- Set exercise:
Restate the material word for word and leave out anything that is a picture.

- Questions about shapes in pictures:
------------------------------------------------------------
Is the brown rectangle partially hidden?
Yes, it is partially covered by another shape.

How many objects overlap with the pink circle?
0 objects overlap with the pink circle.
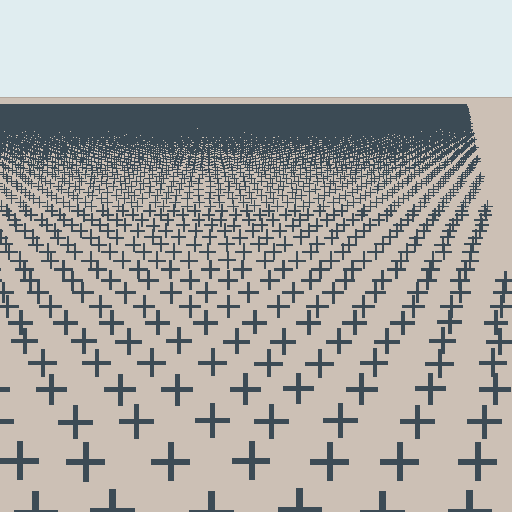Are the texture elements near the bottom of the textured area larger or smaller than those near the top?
Larger. Near the bottom, elements are closer to the viewer and appear at a bigger on-screen size.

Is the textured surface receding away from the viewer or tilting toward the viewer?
The surface is receding away from the viewer. Texture elements get smaller and denser toward the top.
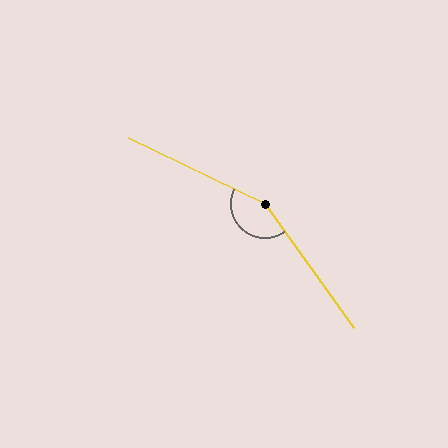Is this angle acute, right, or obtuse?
It is obtuse.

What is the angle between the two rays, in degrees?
Approximately 151 degrees.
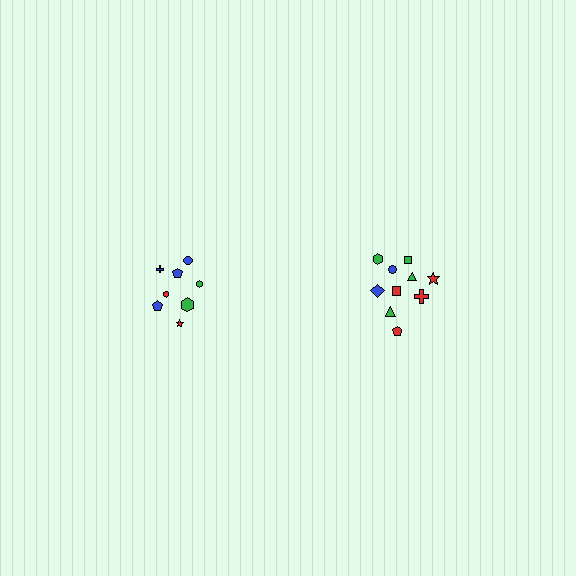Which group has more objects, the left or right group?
The right group.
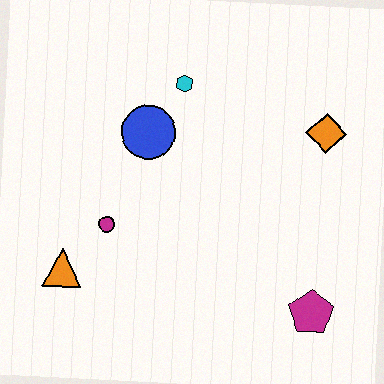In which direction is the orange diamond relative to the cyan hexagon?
The orange diamond is to the right of the cyan hexagon.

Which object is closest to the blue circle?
The cyan hexagon is closest to the blue circle.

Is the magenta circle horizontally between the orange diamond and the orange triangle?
Yes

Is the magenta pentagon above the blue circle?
No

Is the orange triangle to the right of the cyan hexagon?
No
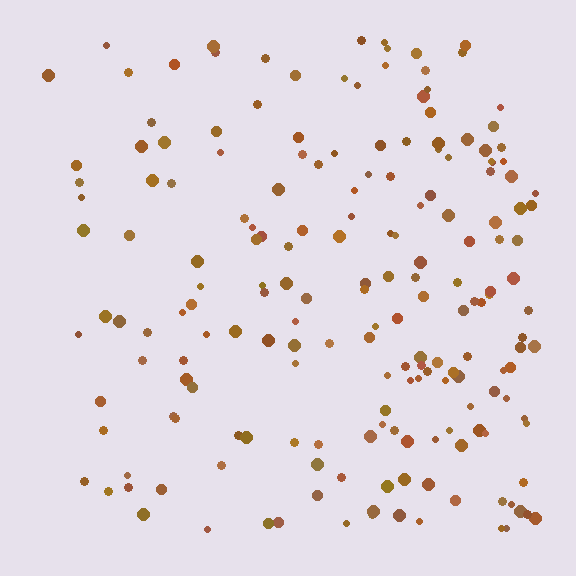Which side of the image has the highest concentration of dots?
The right.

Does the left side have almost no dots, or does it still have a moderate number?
Still a moderate number, just noticeably fewer than the right.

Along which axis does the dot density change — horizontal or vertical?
Horizontal.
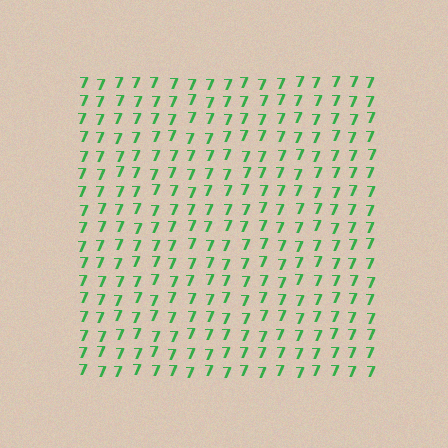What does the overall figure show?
The overall figure shows a square.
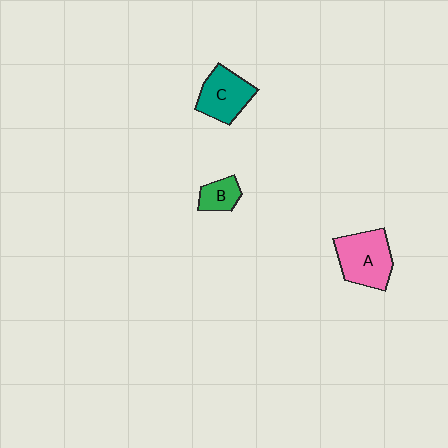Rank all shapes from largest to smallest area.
From largest to smallest: A (pink), C (teal), B (green).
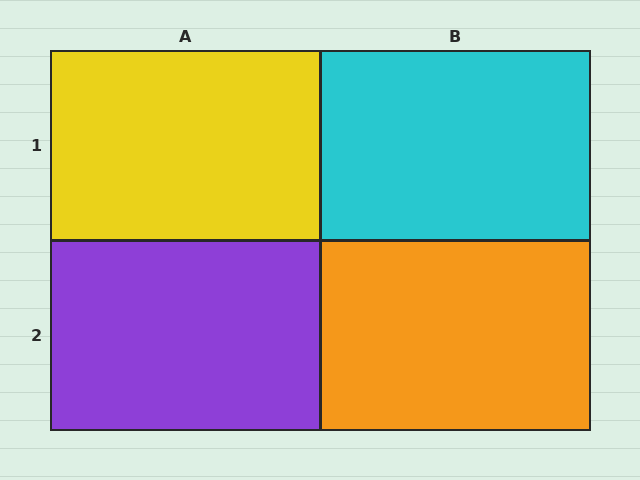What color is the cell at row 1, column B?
Cyan.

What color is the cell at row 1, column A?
Yellow.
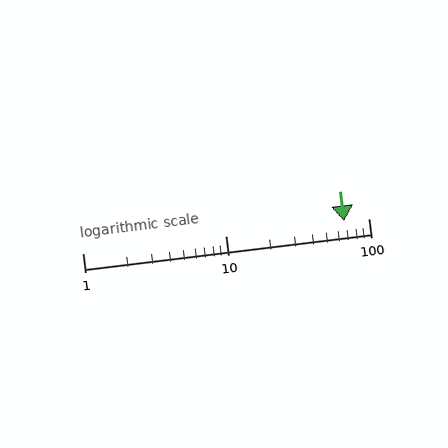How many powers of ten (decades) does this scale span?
The scale spans 2 decades, from 1 to 100.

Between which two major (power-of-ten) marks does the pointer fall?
The pointer is between 10 and 100.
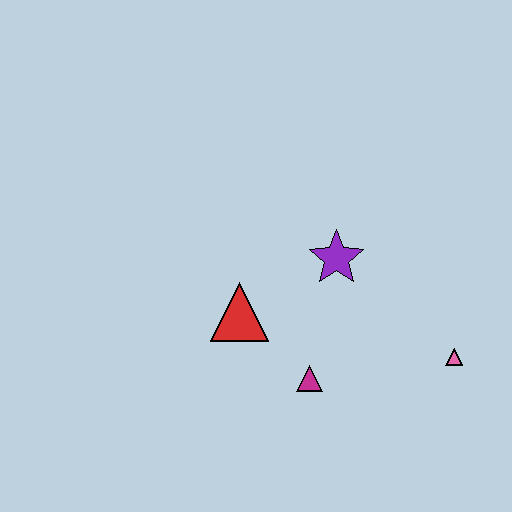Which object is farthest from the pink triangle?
The red triangle is farthest from the pink triangle.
------------------------------------------------------------
- Problem solution:
Is the brown rectangle partially hidden?
Yes, it is partially covered by another shape.

How many objects overlap with the pink circle?
0 objects overlap with the pink circle.
Are the texture elements near the bottom of the textured area larger or smaller than those near the top?
Larger. Near the bottom, elements are closer to the viewer and appear at a bigger on-screen size.

Is the textured surface receding away from the viewer or tilting toward the viewer?
The surface is receding away from the viewer. Texture elements get smaller and denser toward the top.
Is this angle acute, right, or obtuse?
It is obtuse.

What is the angle between the two rays, in degrees?
Approximately 151 degrees.
Which group has more objects, the left or right group?
The right group.
In which direction is the orange diamond relative to the cyan hexagon?
The orange diamond is to the right of the cyan hexagon.

Which object is closest to the blue circle?
The cyan hexagon is closest to the blue circle.

Is the magenta circle horizontally between the orange diamond and the orange triangle?
Yes

Is the magenta pentagon above the blue circle?
No

Is the orange triangle to the right of the cyan hexagon?
No
Which side of the image has the highest concentration of dots?
The right.

Does the left side have almost no dots, or does it still have a moderate number?
Still a moderate number, just noticeably fewer than the right.

Along which axis does the dot density change — horizontal or vertical?
Horizontal.
What does the overall figure show?
The overall figure shows a square.
Rank all shapes from largest to smallest area.
From largest to smallest: A (pink), C (teal), B (green).
What color is the cell at row 1, column B?
Cyan.

What color is the cell at row 1, column A?
Yellow.
How many powers of ten (decades) does this scale span?
The scale spans 2 decades, from 1 to 100.

Between which two major (power-of-ten) marks does the pointer fall?
The pointer is between 10 and 100.
Which object is farthest from the pink triangle?
The red triangle is farthest from the pink triangle.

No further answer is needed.